__PROBLEM REQUIREMENTS__: Reproduce all the entries exactly.

__PROVIDED DATA__:
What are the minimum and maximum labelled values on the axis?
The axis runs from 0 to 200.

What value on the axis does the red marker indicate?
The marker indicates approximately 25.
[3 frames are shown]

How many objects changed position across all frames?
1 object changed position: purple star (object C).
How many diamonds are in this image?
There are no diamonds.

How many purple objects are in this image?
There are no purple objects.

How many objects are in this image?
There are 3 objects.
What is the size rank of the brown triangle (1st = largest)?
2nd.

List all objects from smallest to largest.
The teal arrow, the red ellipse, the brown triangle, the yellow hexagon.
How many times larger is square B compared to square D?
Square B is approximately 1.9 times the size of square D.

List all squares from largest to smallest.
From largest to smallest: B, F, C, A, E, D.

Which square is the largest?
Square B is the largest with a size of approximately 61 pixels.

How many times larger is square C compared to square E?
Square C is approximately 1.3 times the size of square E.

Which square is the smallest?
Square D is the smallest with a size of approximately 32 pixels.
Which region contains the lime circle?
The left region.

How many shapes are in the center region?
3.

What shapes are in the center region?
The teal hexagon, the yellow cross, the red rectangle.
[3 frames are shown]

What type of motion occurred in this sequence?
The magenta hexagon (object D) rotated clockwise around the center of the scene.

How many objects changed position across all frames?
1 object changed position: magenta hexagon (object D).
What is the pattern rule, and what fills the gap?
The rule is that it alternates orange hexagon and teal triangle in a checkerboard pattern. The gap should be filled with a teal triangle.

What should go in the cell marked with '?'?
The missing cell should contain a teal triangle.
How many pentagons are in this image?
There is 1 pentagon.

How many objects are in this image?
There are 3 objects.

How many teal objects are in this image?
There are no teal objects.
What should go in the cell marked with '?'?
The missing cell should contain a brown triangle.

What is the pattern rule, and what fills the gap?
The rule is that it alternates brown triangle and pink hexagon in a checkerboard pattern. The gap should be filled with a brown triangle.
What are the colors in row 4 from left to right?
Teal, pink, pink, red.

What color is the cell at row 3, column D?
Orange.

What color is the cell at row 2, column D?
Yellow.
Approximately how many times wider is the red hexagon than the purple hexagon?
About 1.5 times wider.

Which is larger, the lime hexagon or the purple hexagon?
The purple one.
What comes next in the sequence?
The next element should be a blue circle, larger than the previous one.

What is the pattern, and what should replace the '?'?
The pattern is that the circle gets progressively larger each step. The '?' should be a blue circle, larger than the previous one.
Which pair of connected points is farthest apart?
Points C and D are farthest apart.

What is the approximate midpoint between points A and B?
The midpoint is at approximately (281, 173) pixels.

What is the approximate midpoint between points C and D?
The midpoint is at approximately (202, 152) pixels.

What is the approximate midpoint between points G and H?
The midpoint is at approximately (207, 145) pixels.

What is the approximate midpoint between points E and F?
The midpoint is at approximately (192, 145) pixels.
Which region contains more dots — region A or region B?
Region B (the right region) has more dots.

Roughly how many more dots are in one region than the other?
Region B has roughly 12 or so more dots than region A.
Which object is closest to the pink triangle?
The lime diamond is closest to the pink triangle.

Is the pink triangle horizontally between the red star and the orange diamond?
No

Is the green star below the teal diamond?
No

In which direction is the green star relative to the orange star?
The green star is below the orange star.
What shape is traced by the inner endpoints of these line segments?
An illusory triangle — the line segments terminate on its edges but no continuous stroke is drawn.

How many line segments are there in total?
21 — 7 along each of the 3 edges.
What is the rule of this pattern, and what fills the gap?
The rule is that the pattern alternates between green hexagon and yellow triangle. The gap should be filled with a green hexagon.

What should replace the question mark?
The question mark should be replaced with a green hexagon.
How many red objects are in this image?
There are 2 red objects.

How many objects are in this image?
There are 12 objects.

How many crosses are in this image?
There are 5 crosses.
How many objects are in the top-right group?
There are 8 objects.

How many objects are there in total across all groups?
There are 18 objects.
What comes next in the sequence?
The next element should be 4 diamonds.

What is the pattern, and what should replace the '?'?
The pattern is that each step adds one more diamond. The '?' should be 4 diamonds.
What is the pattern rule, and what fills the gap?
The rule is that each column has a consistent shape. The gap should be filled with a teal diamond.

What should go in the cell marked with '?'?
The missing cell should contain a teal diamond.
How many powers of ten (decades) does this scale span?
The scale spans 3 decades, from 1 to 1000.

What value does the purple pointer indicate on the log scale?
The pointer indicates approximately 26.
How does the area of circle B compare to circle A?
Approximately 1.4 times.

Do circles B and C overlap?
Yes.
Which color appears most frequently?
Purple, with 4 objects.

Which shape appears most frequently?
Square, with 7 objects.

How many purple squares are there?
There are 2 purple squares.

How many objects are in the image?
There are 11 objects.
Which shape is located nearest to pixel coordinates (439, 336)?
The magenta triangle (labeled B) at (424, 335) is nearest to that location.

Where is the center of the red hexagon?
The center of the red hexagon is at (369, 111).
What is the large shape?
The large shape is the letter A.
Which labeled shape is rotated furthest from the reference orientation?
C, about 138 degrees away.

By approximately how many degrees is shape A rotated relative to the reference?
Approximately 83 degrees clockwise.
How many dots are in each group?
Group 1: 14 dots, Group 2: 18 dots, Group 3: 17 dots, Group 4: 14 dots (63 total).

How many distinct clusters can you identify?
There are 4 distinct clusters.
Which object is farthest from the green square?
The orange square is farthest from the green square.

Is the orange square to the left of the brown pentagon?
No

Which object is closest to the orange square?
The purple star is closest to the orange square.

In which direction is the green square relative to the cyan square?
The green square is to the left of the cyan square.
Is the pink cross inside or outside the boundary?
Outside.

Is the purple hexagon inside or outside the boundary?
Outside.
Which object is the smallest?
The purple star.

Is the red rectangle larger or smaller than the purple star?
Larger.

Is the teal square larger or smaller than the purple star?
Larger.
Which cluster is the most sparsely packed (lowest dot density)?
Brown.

__SOLVED EXERCISE__:
What are the minimum and maximum labelled values on the axis?
The axis runs from 0 to 200.

What value on the axis does the red marker indicate?
The marker indicates approximately 25.
[3 frames are shown]

How many objects changed position across all frames?
1 object changed position: purple star (object C).
How many diamonds are in this image?
There are no diamonds.

How many purple objects are in this image?
There are no purple objects.

How many objects are in this image?
There are 3 objects.
What is the size rank of the brown triangle (1st = largest)?
2nd.

List all objects from smallest to largest.
The teal arrow, the red ellipse, the brown triangle, the yellow hexagon.
How many times larger is square B compared to square D?
Square B is approximately 1.9 times the size of square D.

List all squares from largest to smallest.
From largest to smallest: B, F, C, A, E, D.

Which square is the largest?
Square B is the largest with a size of approximately 61 pixels.

How many times larger is square C compared to square E?
Square C is approximately 1.3 times the size of square E.

Which square is the smallest?
Square D is the smallest with a size of approximately 32 pixels.
Which region contains the lime circle?
The left region.

How many shapes are in the center region?
3.

What shapes are in the center region?
The teal hexagon, the yellow cross, the red rectangle.
[3 frames are shown]

What type of motion occurred in this sequence?
The magenta hexagon (object D) rotated clockwise around the center of the scene.

How many objects changed position across all frames?
1 object changed position: magenta hexagon (object D).
What is the pattern rule, and what fills the gap?
The rule is that it alternates orange hexagon and teal triangle in a checkerboard pattern. The gap should be filled with a teal triangle.

What should go in the cell marked with '?'?
The missing cell should contain a teal triangle.
How many pentagons are in this image?
There is 1 pentagon.

How many objects are in this image?
There are 3 objects.

How many teal objects are in this image?
There are no teal objects.
What should go in the cell marked with '?'?
The missing cell should contain a brown triangle.

What is the pattern rule, and what fills the gap?
The rule is that it alternates brown triangle and pink hexagon in a checkerboard pattern. The gap should be filled with a brown triangle.
What are the colors in row 4 from left to right?
Teal, pink, pink, red.

What color is the cell at row 3, column D?
Orange.

What color is the cell at row 2, column D?
Yellow.
Approximately how many times wider is the red hexagon than the purple hexagon?
About 1.5 times wider.

Which is larger, the lime hexagon or the purple hexagon?
The purple one.
What comes next in the sequence?
The next element should be a blue circle, larger than the previous one.

What is the pattern, and what should replace the '?'?
The pattern is that the circle gets progressively larger each step. The '?' should be a blue circle, larger than the previous one.
Which pair of connected points is farthest apart?
Points C and D are farthest apart.

What is the approximate midpoint between points A and B?
The midpoint is at approximately (281, 173) pixels.

What is the approximate midpoint between points C and D?
The midpoint is at approximately (202, 152) pixels.

What is the approximate midpoint between points G and H?
The midpoint is at approximately (207, 145) pixels.

What is the approximate midpoint between points E and F?
The midpoint is at approximately (192, 145) pixels.
Which region contains more dots — region A or region B?
Region B (the right region) has more dots.

Roughly how many more dots are in one region than the other?
Region B has roughly 12 or so more dots than region A.
Which object is closest to the pink triangle?
The lime diamond is closest to the pink triangle.

Is the pink triangle horizontally between the red star and the orange diamond?
No

Is the green star below the teal diamond?
No

In which direction is the green star relative to the orange star?
The green star is below the orange star.
What shape is traced by the inner endpoints of these line segments?
An illusory triangle — the line segments terminate on its edges but no continuous stroke is drawn.

How many line segments are there in total?
21 — 7 along each of the 3 edges.
What is the rule of this pattern, and what fills the gap?
The rule is that the pattern alternates between green hexagon and yellow triangle. The gap should be filled with a green hexagon.

What should replace the question mark?
The question mark should be replaced with a green hexagon.
How many red objects are in this image?
There are 2 red objects.

How many objects are in this image?
There are 12 objects.

How many crosses are in this image?
There are 5 crosses.
How many objects are in the top-right group?
There are 8 objects.

How many objects are there in total across all groups?
There are 18 objects.
What comes next in the sequence?
The next element should be 4 diamonds.

What is the pattern, and what should replace the '?'?
The pattern is that each step adds one more diamond. The '?' should be 4 diamonds.
What is the pattern rule, and what fills the gap?
The rule is that each column has a consistent shape. The gap should be filled with a teal diamond.

What should go in the cell marked with '?'?
The missing cell should contain a teal diamond.
How many powers of ten (decades) does this scale span?
The scale spans 3 decades, from 1 to 1000.

What value does the purple pointer indicate on the log scale?
The pointer indicates approximately 26.
How does the area of circle B compare to circle A?
Approximately 1.4 times.

Do circles B and C overlap?
Yes.
Which color appears most frequently?
Purple, with 4 objects.

Which shape appears most frequently?
Square, with 7 objects.

How many purple squares are there?
There are 2 purple squares.

How many objects are in the image?
There are 11 objects.
Which shape is located nearest to pixel coordinates (439, 336)?
The magenta triangle (labeled B) at (424, 335) is nearest to that location.

Where is the center of the red hexagon?
The center of the red hexagon is at (369, 111).
What is the large shape?
The large shape is the letter A.
Which labeled shape is rotated furthest from the reference orientation?
C, about 138 degrees away.

By approximately how many degrees is shape A rotated relative to the reference?
Approximately 83 degrees clockwise.
How many dots are in each group?
Group 1: 14 dots, Group 2: 18 dots, Group 3: 17 dots, Group 4: 14 dots (63 total).

How many distinct clusters can you identify?
There are 4 distinct clusters.
Which object is farthest from the green square?
The orange square is farthest from the green square.

Is the orange square to the left of the brown pentagon?
No

Which object is closest to the orange square?
The purple star is closest to the orange square.

In which direction is the green square relative to the cyan square?
The green square is to the left of the cyan square.
Is the pink cross inside or outside the boundary?
Outside.

Is the purple hexagon inside or outside the boundary?
Outside.
Which object is the smallest?
The purple star.

Is the red rectangle larger or smaller than the purple star?
Larger.

Is the teal square larger or smaller than the purple star?
Larger.
Which cluster is the most sparsely packed (lowest dot density)?
Brown.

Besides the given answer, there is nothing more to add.